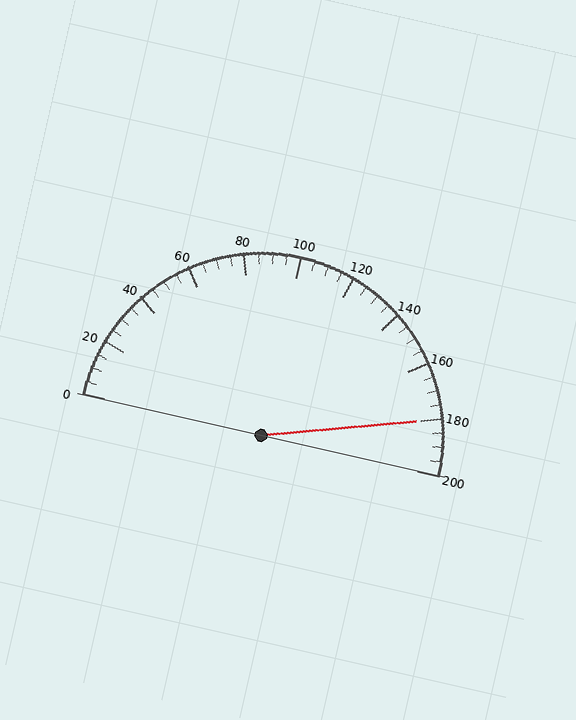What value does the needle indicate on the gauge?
The needle indicates approximately 180.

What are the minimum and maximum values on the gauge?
The gauge ranges from 0 to 200.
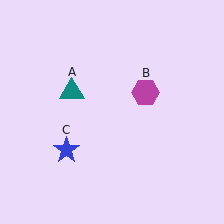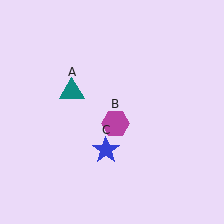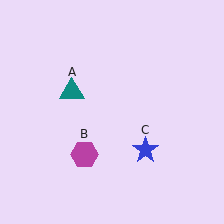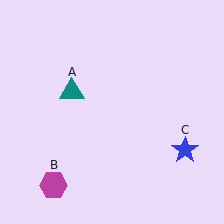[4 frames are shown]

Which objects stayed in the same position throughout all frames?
Teal triangle (object A) remained stationary.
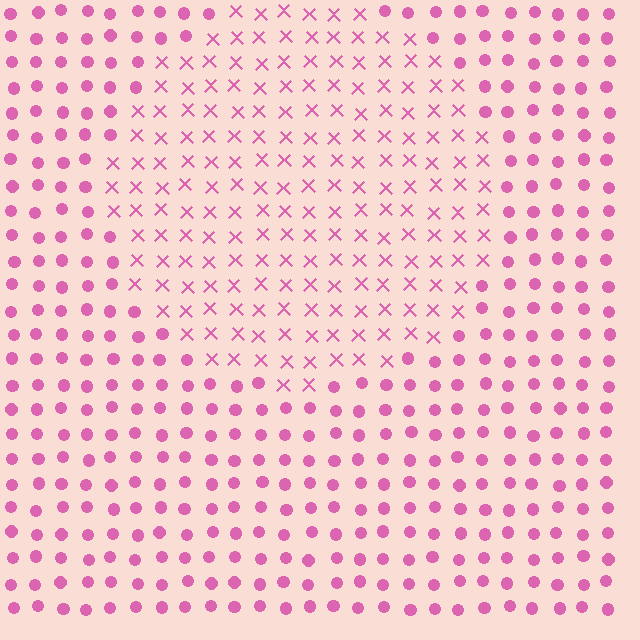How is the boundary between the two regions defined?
The boundary is defined by a change in element shape: X marks inside vs. circles outside. All elements share the same color and spacing.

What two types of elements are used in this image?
The image uses X marks inside the circle region and circles outside it.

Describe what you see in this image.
The image is filled with small pink elements arranged in a uniform grid. A circle-shaped region contains X marks, while the surrounding area contains circles. The boundary is defined purely by the change in element shape.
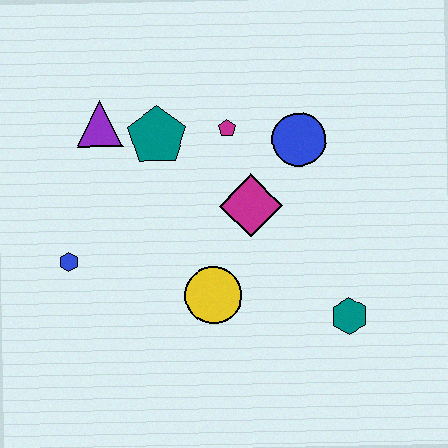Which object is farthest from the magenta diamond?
The blue hexagon is farthest from the magenta diamond.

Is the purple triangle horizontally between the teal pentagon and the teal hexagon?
No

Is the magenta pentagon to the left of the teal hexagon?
Yes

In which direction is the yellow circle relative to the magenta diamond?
The yellow circle is below the magenta diamond.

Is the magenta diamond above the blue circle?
No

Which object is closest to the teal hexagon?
The yellow circle is closest to the teal hexagon.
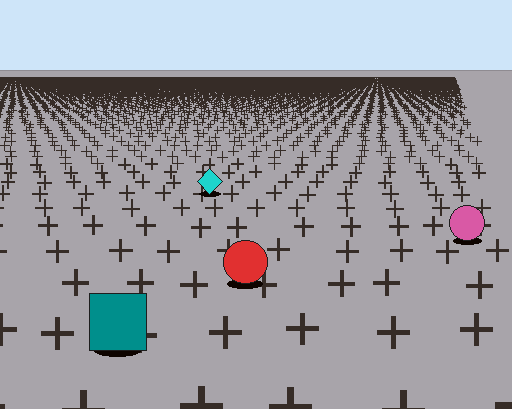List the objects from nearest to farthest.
From nearest to farthest: the teal square, the red circle, the pink circle, the cyan diamond.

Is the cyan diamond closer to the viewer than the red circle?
No. The red circle is closer — you can tell from the texture gradient: the ground texture is coarser near it.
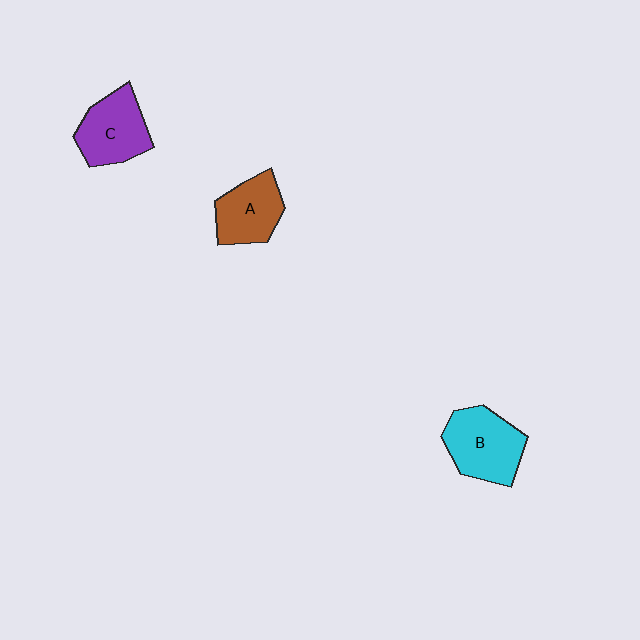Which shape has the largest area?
Shape B (cyan).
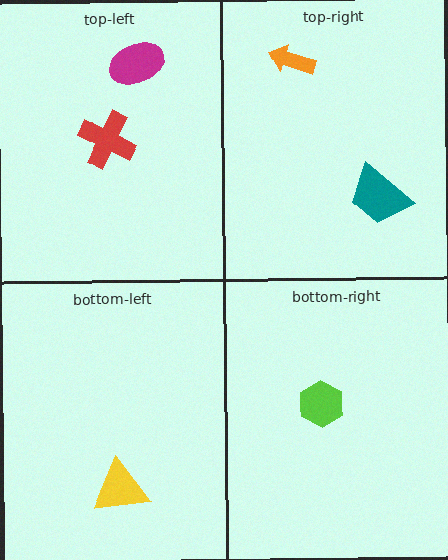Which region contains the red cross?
The top-left region.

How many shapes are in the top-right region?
2.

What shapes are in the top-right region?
The teal trapezoid, the orange arrow.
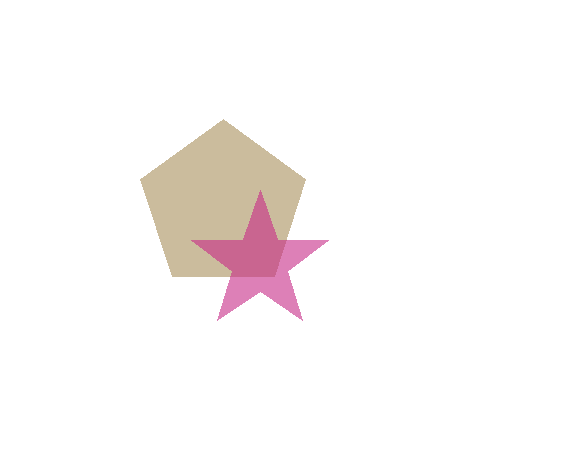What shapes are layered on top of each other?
The layered shapes are: a brown pentagon, a magenta star.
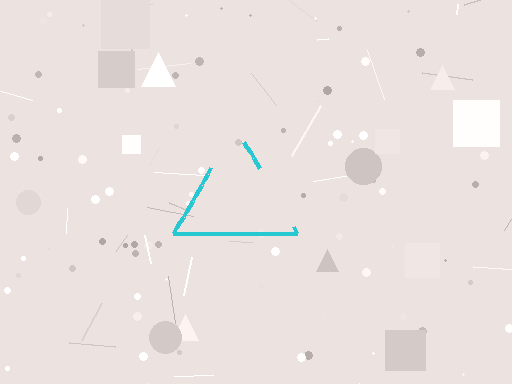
---*---
__WHAT YOU WILL DO__: Take the line containing "Is the cyan" through the last line of the material and retype exactly those lines, both ends included, with no pictures.

__EXERCISE RESPONSE__:
Is the cyan diamond closer to the viewer than the red circle?
No. The red circle is closer — you can tell from the texture gradient: the ground texture is coarser near it.
Which shape has the largest area?
Shape B (cyan).
Which region contains the red cross?
The top-left region.

How many shapes are in the top-right region?
2.

What shapes are in the top-right region?
The teal trapezoid, the orange arrow.
What shapes are layered on top of each other?
The layered shapes are: a brown pentagon, a magenta star.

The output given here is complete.